### WRITTEN TASK:
Pictures are not part of the copy. Give again exactly the lines from the one with "How many shapes are in row 2?" to the one with "Which two adjacent", inclusive.

### ITEMS:

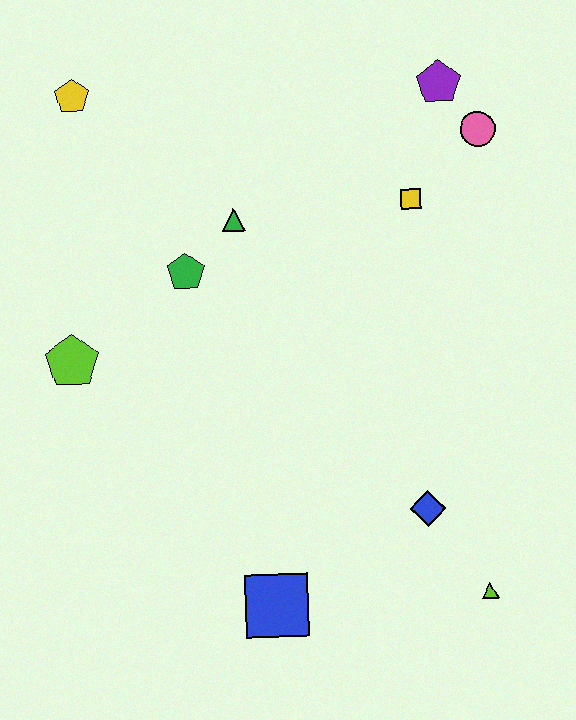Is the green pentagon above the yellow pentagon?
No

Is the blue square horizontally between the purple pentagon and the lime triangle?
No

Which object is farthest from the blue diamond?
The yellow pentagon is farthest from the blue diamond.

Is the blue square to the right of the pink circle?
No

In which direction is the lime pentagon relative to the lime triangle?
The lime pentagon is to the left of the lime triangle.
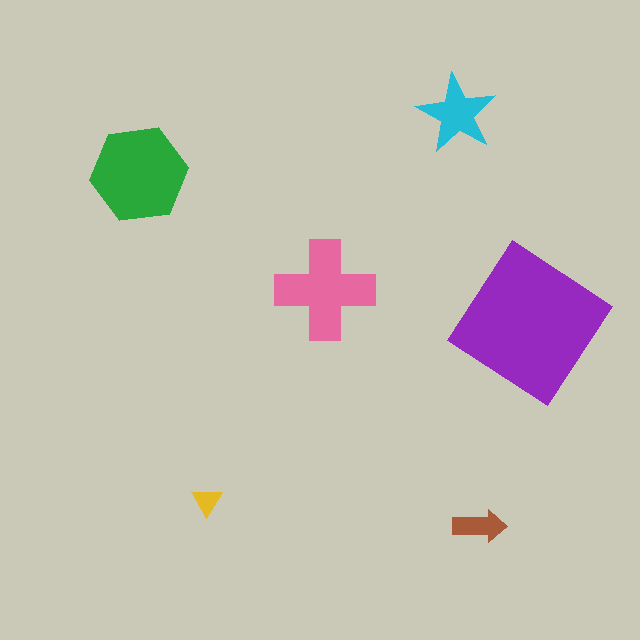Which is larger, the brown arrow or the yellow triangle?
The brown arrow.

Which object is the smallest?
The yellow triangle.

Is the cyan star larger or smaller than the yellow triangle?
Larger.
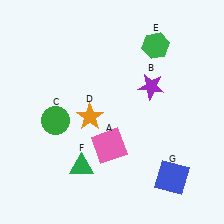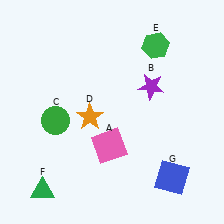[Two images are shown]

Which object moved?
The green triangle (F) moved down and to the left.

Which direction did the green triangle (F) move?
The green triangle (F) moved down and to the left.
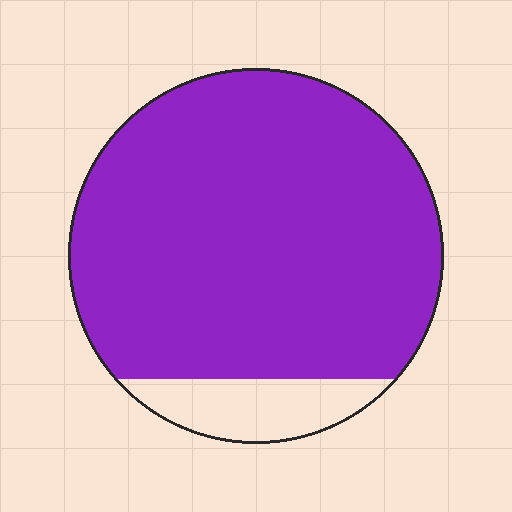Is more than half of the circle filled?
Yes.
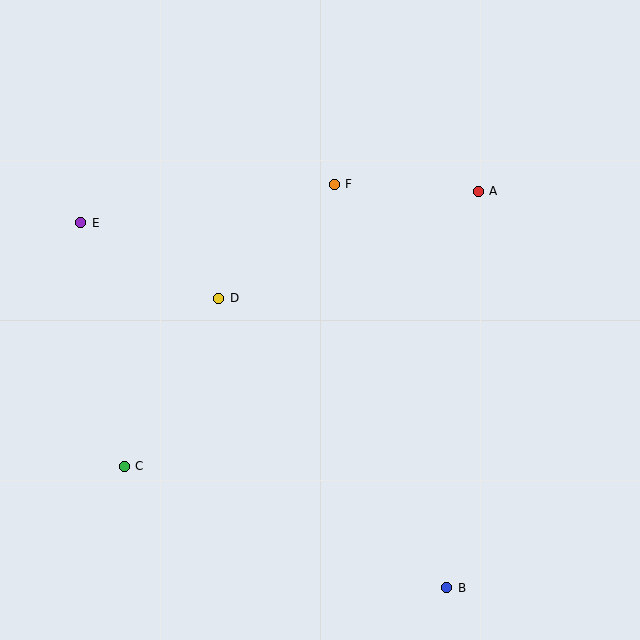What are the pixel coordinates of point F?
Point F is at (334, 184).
* * *
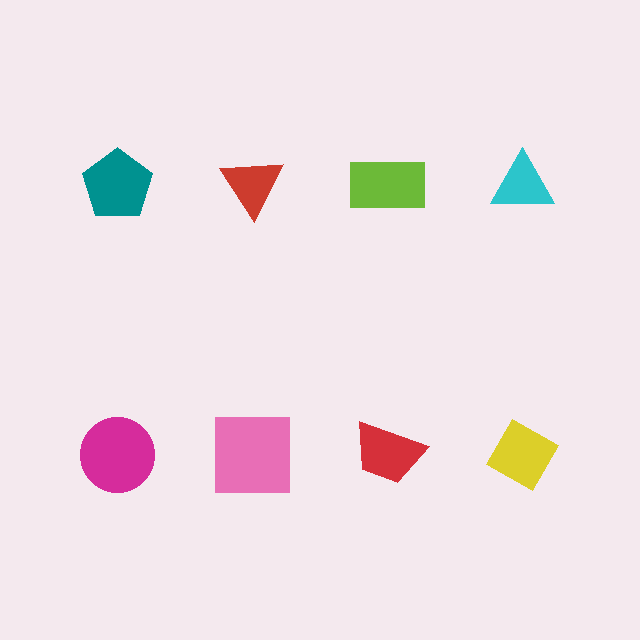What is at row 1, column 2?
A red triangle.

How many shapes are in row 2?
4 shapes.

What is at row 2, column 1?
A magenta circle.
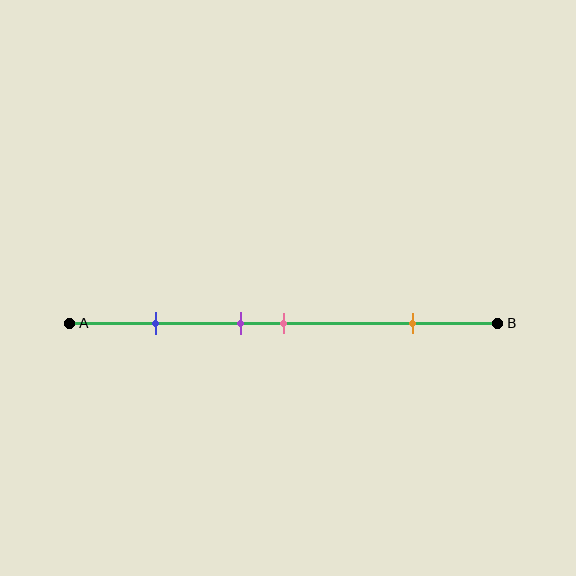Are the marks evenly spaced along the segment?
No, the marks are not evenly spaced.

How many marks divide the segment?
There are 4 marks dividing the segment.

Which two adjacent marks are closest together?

### EXERCISE OUTPUT:
How many shapes are in row 2?
4 shapes.

What is at row 2, column 1?
A magenta circle.
Are the marks evenly spaced along the segment?
No, the marks are not evenly spaced.

How many marks divide the segment?
There are 4 marks dividing the segment.

Which two adjacent marks are closest together?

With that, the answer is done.